Every line from the one containing "What is the size" through the end of the listing below goes in the output, exactly and without pictures.

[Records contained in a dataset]
══════

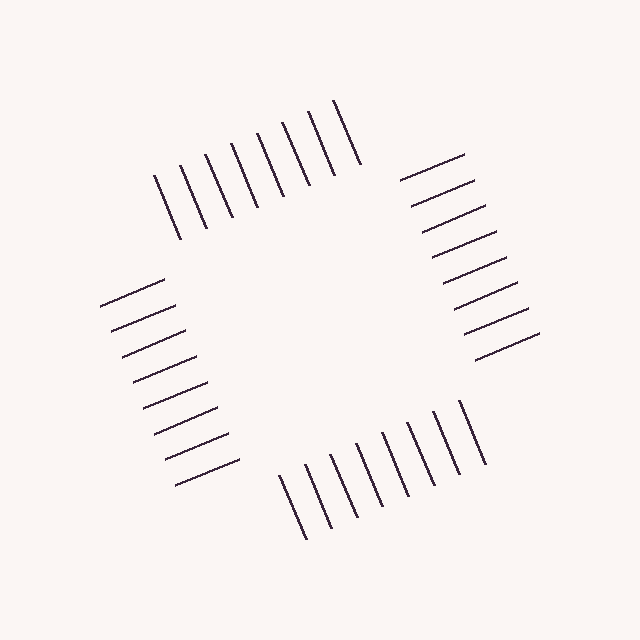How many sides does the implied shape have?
4 sides — the line-ends trace a square.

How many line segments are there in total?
32 — 8 along each of the 4 edges.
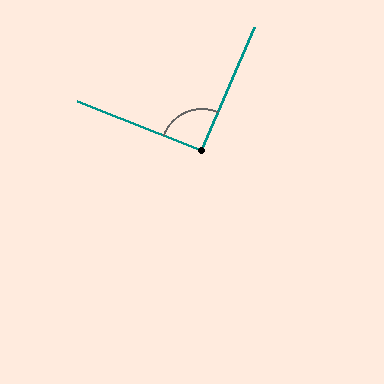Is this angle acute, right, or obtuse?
It is obtuse, close to a right angle.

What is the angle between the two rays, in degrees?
Approximately 92 degrees.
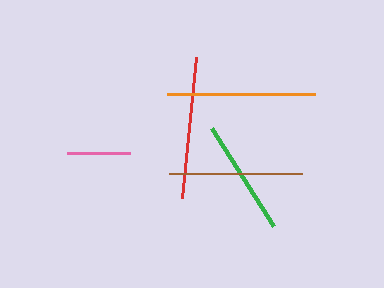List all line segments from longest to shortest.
From longest to shortest: orange and red (about equal), brown, green, pink.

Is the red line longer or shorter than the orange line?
The orange and red lines are approximately the same length (about 148 and 141 pixels).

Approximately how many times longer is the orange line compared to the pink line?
The orange line is approximately 2.3 times the length of the pink line.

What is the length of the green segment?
The green segment is approximately 115 pixels long.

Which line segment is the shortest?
The pink line is the shortest at approximately 64 pixels.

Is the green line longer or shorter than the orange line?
The orange line is longer than the green line.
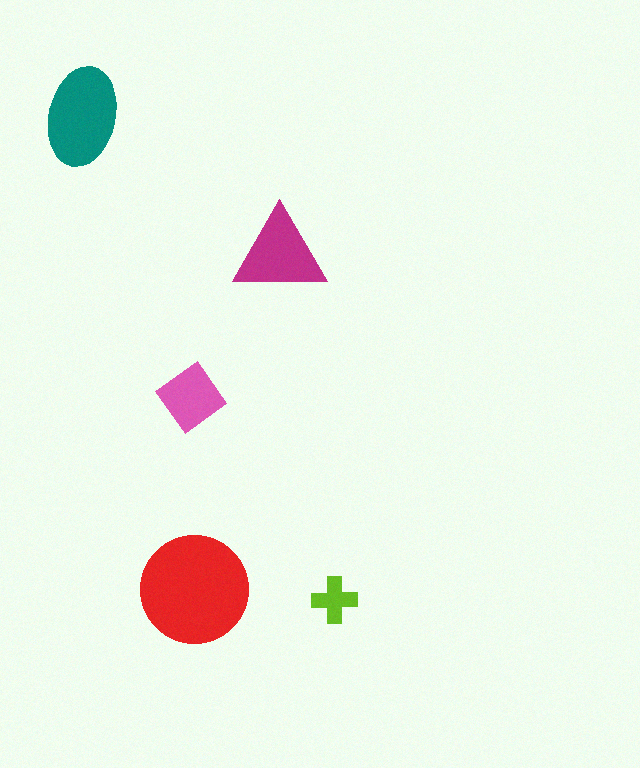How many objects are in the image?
There are 5 objects in the image.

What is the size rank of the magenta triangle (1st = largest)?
3rd.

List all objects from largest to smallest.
The red circle, the teal ellipse, the magenta triangle, the pink diamond, the lime cross.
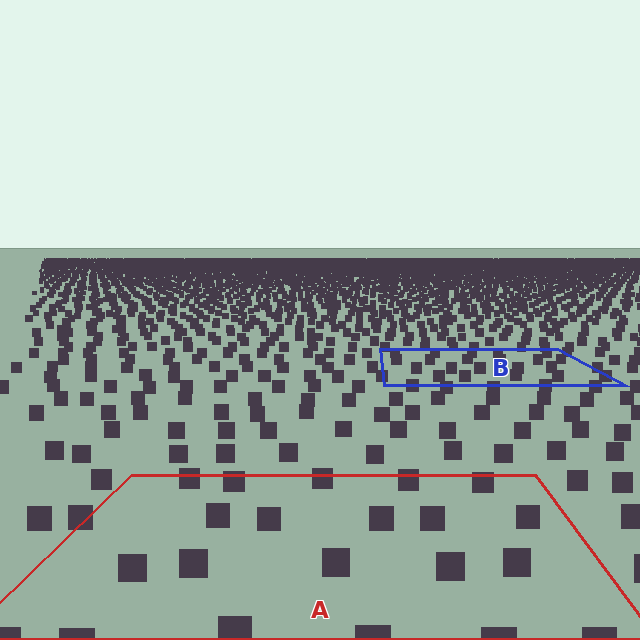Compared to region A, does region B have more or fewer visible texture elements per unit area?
Region B has more texture elements per unit area — they are packed more densely because it is farther away.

══════

• FINISHED EXERCISE:
What is the size rank of the magenta triangle (1st = largest)?
3rd.

List all objects from largest to smallest.
The red circle, the teal ellipse, the magenta triangle, the pink diamond, the lime cross.
Compared to region A, does region B have more or fewer visible texture elements per unit area?
Region B has more texture elements per unit area — they are packed more densely because it is farther away.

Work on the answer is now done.